* _Problem description_: Quote every line of the material beneath this one.

* _Input for this task_:
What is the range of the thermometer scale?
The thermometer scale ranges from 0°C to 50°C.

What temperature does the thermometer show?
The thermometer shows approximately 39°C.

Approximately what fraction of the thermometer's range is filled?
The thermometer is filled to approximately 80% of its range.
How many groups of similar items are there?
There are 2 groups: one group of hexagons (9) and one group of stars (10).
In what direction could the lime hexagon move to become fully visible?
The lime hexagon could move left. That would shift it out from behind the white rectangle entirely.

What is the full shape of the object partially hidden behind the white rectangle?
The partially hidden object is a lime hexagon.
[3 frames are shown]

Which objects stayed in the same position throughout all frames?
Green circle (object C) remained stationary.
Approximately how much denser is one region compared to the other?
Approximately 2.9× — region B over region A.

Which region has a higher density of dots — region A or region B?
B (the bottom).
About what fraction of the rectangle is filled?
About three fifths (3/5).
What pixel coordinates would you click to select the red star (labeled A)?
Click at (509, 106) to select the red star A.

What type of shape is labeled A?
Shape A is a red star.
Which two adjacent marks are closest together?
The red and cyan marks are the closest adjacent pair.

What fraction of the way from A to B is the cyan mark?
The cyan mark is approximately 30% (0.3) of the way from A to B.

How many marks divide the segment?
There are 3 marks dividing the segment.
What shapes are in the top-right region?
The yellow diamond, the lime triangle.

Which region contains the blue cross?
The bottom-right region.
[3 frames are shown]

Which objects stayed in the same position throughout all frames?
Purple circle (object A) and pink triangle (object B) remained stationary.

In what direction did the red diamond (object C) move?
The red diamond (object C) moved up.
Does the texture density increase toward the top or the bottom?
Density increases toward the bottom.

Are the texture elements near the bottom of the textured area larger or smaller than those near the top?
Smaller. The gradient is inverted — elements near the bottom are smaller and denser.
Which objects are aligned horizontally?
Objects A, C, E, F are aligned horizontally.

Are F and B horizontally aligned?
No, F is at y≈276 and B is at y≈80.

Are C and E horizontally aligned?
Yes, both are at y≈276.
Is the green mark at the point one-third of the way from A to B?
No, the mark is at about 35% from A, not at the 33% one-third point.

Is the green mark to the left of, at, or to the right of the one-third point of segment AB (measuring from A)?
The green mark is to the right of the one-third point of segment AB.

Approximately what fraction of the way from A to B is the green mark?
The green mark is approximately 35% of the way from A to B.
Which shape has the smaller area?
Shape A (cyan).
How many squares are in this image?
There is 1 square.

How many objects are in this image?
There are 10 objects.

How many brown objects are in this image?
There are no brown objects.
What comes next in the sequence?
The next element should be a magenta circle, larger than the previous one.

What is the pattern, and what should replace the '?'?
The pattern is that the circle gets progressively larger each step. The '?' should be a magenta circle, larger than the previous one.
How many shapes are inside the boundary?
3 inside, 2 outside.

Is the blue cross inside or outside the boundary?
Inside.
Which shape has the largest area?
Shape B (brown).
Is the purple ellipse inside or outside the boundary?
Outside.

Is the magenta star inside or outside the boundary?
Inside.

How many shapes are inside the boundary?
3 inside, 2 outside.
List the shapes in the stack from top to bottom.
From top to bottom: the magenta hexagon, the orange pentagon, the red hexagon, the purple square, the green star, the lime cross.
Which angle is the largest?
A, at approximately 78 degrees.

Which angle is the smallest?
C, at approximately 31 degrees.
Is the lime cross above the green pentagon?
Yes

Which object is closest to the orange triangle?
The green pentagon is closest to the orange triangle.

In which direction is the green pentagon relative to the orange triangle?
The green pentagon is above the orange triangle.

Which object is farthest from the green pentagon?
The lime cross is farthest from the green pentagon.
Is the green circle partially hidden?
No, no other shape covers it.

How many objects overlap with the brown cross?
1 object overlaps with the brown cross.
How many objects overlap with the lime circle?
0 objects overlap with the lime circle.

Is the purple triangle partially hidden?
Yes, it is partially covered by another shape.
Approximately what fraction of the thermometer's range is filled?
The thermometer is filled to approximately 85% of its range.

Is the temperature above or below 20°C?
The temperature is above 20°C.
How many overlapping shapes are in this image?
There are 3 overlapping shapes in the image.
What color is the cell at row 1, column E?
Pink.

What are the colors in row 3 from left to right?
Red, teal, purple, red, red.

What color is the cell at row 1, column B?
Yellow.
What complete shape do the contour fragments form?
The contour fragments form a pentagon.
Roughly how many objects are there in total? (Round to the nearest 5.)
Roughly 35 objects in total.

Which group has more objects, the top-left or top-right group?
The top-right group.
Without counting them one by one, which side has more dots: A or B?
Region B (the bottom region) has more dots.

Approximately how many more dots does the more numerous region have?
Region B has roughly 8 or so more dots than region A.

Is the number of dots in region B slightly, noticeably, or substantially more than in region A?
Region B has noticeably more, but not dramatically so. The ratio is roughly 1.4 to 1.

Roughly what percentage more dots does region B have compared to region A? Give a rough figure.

* _Exercise result_:
What is the range of the thermometer scale?
The thermometer scale ranges from 0°C to 50°C.

What temperature does the thermometer show?
The thermometer shows approximately 39°C.

Approximately what fraction of the thermometer's range is filled?
The thermometer is filled to approximately 80% of its range.
How many groups of similar items are there?
There are 2 groups: one group of hexagons (9) and one group of stars (10).
In what direction could the lime hexagon move to become fully visible?
The lime hexagon could move left. That would shift it out from behind the white rectangle entirely.

What is the full shape of the object partially hidden behind the white rectangle?
The partially hidden object is a lime hexagon.
[3 frames are shown]

Which objects stayed in the same position throughout all frames?
Green circle (object C) remained stationary.
Approximately how much denser is one region compared to the other?
Approximately 2.9× — region B over region A.

Which region has a higher density of dots — region A or region B?
B (the bottom).
About what fraction of the rectangle is filled?
About three fifths (3/5).
What pixel coordinates would you click to select the red star (labeled A)?
Click at (509, 106) to select the red star A.

What type of shape is labeled A?
Shape A is a red star.
Which two adjacent marks are closest together?
The red and cyan marks are the closest adjacent pair.

What fraction of the way from A to B is the cyan mark?
The cyan mark is approximately 30% (0.3) of the way from A to B.

How many marks divide the segment?
There are 3 marks dividing the segment.
What shapes are in the top-right region?
The yellow diamond, the lime triangle.

Which region contains the blue cross?
The bottom-right region.
[3 frames are shown]

Which objects stayed in the same position throughout all frames?
Purple circle (object A) and pink triangle (object B) remained stationary.

In what direction did the red diamond (object C) move?
The red diamond (object C) moved up.
Does the texture density increase toward the top or the bottom?
Density increases toward the bottom.

Are the texture elements near the bottom of the textured area larger or smaller than those near the top?
Smaller. The gradient is inverted — elements near the bottom are smaller and denser.
Which objects are aligned horizontally?
Objects A, C, E, F are aligned horizontally.

Are F and B horizontally aligned?
No, F is at y≈276 and B is at y≈80.

Are C and E horizontally aligned?
Yes, both are at y≈276.
Is the green mark at the point one-third of the way from A to B?
No, the mark is at about 35% from A, not at the 33% one-third point.

Is the green mark to the left of, at, or to the right of the one-third point of segment AB (measuring from A)?
The green mark is to the right of the one-third point of segment AB.

Approximately what fraction of the way from A to B is the green mark?
The green mark is approximately 35% of the way from A to B.
Which shape has the smaller area?
Shape A (cyan).
How many squares are in this image?
There is 1 square.

How many objects are in this image?
There are 10 objects.

How many brown objects are in this image?
There are no brown objects.
What comes next in the sequence?
The next element should be a magenta circle, larger than the previous one.

What is the pattern, and what should replace the '?'?
The pattern is that the circle gets progressively larger each step. The '?' should be a magenta circle, larger than the previous one.
How many shapes are inside the boundary?
3 inside, 2 outside.

Is the blue cross inside or outside the boundary?
Inside.
Which shape has the largest area?
Shape B (brown).
Is the purple ellipse inside or outside the boundary?
Outside.

Is the magenta star inside or outside the boundary?
Inside.

How many shapes are inside the boundary?
3 inside, 2 outside.
List the shapes in the stack from top to bottom.
From top to bottom: the magenta hexagon, the orange pentagon, the red hexagon, the purple square, the green star, the lime cross.
Which angle is the largest?
A, at approximately 78 degrees.

Which angle is the smallest?
C, at approximately 31 degrees.
Is the lime cross above the green pentagon?
Yes

Which object is closest to the orange triangle?
The green pentagon is closest to the orange triangle.

In which direction is the green pentagon relative to the orange triangle?
The green pentagon is above the orange triangle.

Which object is farthest from the green pentagon?
The lime cross is farthest from the green pentagon.
Is the green circle partially hidden?
No, no other shape covers it.

How many objects overlap with the brown cross?
1 object overlaps with the brown cross.
How many objects overlap with the lime circle?
0 objects overlap with the lime circle.

Is the purple triangle partially hidden?
Yes, it is partially covered by another shape.
Approximately what fraction of the thermometer's range is filled?
The thermometer is filled to approximately 85% of its range.

Is the temperature above or below 20°C?
The temperature is above 20°C.
How many overlapping shapes are in this image?
There are 3 overlapping shapes in the image.
What color is the cell at row 1, column E?
Pink.

What are the colors in row 3 from left to right?
Red, teal, purple, red, red.

What color is the cell at row 1, column B?
Yellow.
What complete shape do the contour fragments form?
The contour fragments form a pentagon.
Roughly how many objects are there in total? (Round to the nearest 5.)
Roughly 35 objects in total.

Which group has more objects, the top-left or top-right group?
The top-right group.
Without counting them one by one, which side has more dots: A or B?
Region B (the bottom region) has more dots.

Approximately how many more dots does the more numerous region have?
Region B has roughly 8 or so more dots than region A.

Is the number of dots in region B slightly, noticeably, or substantially more than in region A?
Region B has noticeably more, but not dramatically so. The ratio is roughly 1.4 to 1.

Roughly what percentage more dots does region B have compared to region A? Give a rough figure.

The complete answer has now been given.